*Stored dataset items:*
******

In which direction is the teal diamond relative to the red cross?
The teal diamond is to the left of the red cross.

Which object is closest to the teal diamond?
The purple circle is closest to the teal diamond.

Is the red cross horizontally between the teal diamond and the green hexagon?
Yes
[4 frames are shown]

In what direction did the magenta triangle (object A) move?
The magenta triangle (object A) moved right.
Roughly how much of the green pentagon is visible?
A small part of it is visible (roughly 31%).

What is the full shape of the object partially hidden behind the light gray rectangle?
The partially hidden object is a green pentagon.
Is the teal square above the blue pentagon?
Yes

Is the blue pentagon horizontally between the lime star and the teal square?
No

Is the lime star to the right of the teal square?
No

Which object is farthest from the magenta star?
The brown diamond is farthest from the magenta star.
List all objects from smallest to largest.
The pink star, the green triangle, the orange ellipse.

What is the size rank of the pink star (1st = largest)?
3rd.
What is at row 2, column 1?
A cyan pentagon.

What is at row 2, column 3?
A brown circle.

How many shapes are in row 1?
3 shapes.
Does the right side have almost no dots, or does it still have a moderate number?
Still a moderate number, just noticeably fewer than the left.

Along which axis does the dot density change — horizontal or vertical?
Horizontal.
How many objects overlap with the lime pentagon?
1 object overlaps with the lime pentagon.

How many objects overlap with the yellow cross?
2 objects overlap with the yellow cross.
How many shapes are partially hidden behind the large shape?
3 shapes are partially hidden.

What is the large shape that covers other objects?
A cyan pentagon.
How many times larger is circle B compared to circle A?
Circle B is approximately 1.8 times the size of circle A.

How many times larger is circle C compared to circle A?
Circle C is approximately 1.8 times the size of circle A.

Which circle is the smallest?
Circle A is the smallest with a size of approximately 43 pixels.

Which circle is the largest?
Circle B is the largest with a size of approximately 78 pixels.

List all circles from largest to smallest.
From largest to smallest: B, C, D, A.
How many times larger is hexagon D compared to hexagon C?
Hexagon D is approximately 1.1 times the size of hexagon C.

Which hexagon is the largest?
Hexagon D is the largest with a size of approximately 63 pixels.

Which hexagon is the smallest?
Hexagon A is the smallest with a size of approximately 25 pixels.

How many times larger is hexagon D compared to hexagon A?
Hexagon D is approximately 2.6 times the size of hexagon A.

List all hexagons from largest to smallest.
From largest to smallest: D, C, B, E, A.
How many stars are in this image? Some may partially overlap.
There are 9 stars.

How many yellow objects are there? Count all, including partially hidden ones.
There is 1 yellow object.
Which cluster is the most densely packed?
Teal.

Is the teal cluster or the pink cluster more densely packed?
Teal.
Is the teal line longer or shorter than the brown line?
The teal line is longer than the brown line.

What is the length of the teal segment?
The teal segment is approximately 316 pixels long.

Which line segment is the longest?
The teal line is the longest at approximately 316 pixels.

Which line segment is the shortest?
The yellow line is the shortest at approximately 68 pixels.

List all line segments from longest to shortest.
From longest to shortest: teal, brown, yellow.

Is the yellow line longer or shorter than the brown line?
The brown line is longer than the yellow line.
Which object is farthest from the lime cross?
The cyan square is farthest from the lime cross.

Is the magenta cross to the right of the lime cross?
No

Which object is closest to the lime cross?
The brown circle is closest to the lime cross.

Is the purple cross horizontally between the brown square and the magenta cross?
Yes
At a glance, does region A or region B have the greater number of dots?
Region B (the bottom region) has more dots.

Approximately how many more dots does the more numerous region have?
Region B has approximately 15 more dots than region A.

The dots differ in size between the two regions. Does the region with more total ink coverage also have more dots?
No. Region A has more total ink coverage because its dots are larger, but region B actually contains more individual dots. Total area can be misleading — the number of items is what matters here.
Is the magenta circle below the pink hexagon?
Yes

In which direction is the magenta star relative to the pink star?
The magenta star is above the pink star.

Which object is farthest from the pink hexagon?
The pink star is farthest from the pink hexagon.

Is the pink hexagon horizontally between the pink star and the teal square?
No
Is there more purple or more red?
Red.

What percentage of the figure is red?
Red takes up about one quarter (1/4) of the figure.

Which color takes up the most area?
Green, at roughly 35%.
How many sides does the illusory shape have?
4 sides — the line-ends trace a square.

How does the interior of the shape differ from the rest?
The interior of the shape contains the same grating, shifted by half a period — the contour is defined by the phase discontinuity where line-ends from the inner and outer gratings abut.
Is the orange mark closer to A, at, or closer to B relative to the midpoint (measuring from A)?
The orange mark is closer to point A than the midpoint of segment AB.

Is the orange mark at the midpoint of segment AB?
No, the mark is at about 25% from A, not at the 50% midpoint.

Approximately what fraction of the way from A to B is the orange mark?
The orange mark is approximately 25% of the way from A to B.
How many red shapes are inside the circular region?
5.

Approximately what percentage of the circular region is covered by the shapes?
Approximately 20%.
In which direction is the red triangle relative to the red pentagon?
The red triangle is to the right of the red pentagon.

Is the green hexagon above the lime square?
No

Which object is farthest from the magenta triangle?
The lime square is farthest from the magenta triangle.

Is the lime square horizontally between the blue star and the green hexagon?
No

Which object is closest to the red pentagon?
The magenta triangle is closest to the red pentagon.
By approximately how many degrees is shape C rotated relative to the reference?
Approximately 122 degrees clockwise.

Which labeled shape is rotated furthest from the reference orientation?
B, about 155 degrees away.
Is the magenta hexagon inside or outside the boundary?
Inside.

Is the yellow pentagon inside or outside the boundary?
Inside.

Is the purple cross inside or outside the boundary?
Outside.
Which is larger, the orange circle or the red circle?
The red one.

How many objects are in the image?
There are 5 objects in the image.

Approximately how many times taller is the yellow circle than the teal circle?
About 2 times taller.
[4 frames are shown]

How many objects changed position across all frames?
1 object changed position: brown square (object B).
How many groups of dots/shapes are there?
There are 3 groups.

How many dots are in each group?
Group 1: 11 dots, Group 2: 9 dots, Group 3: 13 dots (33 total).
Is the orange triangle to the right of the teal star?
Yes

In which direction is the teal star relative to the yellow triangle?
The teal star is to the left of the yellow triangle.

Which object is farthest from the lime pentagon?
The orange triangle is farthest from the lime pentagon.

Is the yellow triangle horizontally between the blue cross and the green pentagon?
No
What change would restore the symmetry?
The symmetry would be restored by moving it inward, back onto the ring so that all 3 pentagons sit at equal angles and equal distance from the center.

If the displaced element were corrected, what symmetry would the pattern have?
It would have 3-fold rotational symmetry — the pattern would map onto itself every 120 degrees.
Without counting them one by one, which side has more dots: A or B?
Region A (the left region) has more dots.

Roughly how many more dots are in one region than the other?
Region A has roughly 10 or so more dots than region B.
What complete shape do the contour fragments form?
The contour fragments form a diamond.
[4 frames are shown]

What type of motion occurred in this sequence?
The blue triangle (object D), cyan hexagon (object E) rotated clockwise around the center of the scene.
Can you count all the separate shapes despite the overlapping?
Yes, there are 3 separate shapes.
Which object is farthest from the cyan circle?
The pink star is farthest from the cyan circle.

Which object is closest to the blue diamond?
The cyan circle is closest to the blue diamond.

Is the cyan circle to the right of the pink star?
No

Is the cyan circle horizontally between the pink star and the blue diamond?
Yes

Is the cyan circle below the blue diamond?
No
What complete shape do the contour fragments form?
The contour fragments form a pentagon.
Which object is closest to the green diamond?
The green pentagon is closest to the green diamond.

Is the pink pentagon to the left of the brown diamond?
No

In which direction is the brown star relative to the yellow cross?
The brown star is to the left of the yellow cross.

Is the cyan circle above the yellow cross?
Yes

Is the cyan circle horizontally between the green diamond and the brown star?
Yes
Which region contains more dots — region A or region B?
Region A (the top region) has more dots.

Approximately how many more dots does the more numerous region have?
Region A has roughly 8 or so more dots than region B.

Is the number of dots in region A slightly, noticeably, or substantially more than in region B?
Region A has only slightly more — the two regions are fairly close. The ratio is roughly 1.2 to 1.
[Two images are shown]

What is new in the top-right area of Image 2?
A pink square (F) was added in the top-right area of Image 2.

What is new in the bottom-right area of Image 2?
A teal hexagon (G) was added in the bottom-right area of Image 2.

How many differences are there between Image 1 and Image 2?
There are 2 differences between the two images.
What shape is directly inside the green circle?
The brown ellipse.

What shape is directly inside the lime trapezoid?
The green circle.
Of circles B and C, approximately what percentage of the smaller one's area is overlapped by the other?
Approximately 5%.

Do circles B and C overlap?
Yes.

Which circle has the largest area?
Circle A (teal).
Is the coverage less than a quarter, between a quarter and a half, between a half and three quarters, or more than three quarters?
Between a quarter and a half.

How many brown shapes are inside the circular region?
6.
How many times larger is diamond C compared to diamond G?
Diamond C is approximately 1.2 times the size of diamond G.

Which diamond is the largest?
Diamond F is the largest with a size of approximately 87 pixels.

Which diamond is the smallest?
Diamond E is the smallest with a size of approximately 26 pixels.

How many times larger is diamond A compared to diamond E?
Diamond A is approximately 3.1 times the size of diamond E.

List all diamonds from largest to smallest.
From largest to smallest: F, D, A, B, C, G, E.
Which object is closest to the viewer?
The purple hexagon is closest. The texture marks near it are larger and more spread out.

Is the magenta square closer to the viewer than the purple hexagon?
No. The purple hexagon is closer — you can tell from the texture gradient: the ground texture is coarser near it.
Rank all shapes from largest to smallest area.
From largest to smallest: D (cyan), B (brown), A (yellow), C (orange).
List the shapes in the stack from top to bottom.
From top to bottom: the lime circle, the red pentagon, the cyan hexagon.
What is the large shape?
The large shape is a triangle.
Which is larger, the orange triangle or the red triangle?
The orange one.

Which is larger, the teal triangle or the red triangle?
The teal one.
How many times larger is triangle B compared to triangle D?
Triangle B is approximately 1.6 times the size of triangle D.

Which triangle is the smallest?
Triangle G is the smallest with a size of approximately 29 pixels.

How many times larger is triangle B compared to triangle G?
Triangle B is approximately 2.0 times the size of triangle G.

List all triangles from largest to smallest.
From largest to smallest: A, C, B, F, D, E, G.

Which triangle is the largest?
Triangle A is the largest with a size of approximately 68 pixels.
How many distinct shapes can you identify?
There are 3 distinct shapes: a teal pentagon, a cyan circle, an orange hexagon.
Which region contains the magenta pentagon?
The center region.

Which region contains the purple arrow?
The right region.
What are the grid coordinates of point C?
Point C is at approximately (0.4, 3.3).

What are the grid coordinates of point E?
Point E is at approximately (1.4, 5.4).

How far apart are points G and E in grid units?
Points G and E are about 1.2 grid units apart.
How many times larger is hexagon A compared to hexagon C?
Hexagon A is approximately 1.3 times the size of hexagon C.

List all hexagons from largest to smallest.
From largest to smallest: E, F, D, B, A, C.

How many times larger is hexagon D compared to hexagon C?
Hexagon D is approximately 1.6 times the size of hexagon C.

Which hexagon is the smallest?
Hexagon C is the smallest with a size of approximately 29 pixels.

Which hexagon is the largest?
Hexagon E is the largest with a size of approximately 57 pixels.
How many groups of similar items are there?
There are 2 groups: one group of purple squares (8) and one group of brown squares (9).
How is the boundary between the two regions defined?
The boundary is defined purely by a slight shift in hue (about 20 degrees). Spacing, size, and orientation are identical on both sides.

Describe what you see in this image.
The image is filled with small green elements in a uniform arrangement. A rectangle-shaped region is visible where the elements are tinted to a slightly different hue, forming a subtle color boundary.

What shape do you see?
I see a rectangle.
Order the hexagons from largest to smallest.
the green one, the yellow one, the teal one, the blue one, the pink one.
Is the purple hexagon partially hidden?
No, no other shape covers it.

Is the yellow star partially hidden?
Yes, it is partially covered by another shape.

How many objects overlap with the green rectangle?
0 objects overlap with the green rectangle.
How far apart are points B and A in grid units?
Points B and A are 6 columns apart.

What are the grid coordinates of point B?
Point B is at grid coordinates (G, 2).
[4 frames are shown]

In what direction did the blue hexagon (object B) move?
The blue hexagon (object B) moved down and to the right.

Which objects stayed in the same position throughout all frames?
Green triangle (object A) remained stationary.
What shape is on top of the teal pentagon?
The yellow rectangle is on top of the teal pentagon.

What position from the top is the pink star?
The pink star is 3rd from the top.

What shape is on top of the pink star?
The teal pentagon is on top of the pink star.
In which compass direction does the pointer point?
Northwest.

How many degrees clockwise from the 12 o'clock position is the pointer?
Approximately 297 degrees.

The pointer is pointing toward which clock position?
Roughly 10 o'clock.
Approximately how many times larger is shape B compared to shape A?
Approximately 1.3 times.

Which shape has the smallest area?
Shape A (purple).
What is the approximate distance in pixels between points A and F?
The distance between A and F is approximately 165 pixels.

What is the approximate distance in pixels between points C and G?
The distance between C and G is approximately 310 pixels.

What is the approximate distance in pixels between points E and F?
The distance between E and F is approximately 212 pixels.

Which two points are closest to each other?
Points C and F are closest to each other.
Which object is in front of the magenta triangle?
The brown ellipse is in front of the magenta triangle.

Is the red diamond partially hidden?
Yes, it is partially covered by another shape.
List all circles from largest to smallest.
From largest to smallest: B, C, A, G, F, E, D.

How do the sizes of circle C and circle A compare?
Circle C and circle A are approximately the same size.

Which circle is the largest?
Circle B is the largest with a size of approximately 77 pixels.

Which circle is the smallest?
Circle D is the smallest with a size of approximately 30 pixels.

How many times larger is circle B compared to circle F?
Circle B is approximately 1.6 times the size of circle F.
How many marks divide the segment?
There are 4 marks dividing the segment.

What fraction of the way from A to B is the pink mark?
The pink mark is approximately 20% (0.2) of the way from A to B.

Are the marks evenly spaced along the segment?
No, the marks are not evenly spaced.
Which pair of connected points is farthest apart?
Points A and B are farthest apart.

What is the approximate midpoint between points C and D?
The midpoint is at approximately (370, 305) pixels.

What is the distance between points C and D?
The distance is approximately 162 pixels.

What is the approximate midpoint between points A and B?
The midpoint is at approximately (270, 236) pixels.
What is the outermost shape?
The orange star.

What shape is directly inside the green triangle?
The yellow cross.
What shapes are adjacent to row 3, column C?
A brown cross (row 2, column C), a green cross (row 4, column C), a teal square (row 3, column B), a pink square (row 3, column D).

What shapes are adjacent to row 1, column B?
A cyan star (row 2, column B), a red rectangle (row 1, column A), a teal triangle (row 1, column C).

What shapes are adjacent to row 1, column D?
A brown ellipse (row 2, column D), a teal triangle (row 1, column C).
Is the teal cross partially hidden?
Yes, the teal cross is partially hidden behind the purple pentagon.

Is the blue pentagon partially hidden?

******

*Directive:* Write out the lines above from the one containing "What shapes are adjacent to row 1, column B?" through the last, exactly as they are.

*The response:*
What shapes are adjacent to row 1, column B?
A cyan star (row 2, column B), a red rectangle (row 1, column A), a teal triangle (row 1, column C).

What shapes are adjacent to row 1, column D?
A brown ellipse (row 2, column D), a teal triangle (row 1, column C).
Is the teal cross partially hidden?
Yes, the teal cross is partially hidden behind the purple pentagon.

Is the blue pentagon partially hidden?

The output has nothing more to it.